Data extracted from a collection:
┌──
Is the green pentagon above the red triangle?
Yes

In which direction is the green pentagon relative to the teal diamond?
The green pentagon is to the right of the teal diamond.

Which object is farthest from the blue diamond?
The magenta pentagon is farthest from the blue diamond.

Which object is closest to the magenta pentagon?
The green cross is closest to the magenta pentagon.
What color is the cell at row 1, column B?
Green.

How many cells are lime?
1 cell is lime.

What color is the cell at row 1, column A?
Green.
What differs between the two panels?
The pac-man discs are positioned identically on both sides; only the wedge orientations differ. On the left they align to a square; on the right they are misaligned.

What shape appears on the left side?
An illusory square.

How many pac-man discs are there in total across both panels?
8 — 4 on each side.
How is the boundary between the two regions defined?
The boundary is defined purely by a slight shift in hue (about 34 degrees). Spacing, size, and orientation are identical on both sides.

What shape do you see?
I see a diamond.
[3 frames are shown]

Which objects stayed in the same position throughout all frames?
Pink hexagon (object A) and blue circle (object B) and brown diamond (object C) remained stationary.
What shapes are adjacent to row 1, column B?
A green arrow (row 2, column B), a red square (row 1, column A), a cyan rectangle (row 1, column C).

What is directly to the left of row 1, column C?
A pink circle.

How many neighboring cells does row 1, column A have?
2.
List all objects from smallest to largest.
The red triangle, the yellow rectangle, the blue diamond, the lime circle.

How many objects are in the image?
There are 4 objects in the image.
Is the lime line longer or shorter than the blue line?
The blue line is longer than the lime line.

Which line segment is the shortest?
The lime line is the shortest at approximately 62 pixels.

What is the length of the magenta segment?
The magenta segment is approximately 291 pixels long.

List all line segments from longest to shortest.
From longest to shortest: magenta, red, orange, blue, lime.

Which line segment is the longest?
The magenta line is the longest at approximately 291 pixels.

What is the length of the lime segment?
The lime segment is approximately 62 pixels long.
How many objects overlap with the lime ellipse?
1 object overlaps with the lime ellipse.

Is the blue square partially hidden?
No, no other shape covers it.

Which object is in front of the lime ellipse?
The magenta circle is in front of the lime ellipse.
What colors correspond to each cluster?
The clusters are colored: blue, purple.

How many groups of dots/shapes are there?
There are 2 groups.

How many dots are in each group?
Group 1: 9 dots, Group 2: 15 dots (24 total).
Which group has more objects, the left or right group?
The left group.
└──
┌──
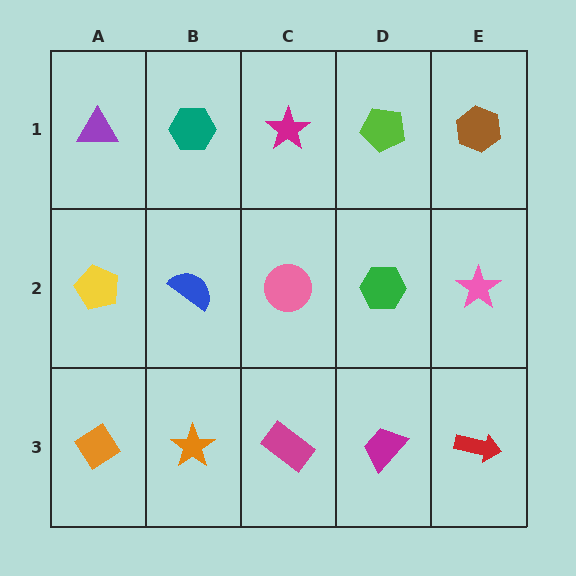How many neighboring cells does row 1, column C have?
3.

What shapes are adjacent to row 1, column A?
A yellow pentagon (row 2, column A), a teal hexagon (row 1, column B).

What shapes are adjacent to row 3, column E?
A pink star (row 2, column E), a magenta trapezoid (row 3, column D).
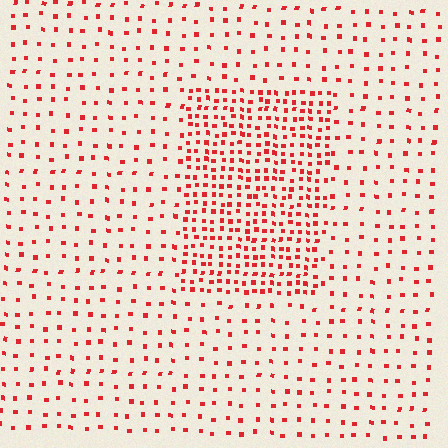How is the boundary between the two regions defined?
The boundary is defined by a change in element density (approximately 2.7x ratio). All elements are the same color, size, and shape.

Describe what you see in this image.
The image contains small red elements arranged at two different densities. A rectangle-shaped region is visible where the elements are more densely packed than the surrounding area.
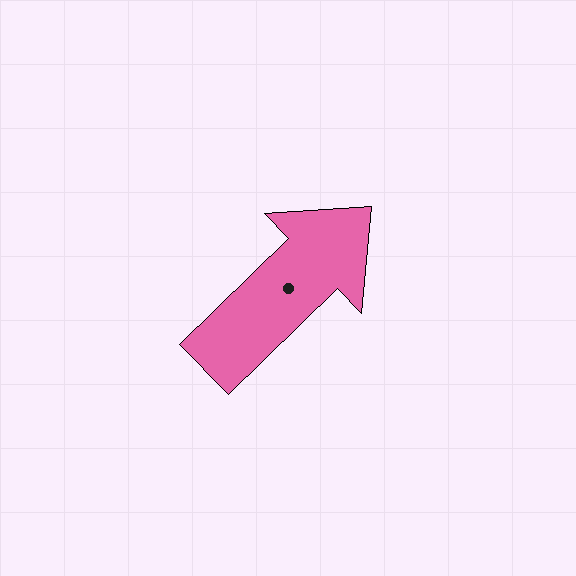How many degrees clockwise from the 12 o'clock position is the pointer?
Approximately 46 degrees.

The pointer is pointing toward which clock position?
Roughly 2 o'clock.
└──
From the records above, give again exactly the lines running from the line with "How many pac-man" to the line with "[3 frames are shown]", inclusive.

How many pac-man discs are there in total across both panels?
8 — 4 on each side.
How is the boundary between the two regions defined?
The boundary is defined purely by a slight shift in hue (about 34 degrees). Spacing, size, and orientation are identical on both sides.

What shape do you see?
I see a diamond.
[3 frames are shown]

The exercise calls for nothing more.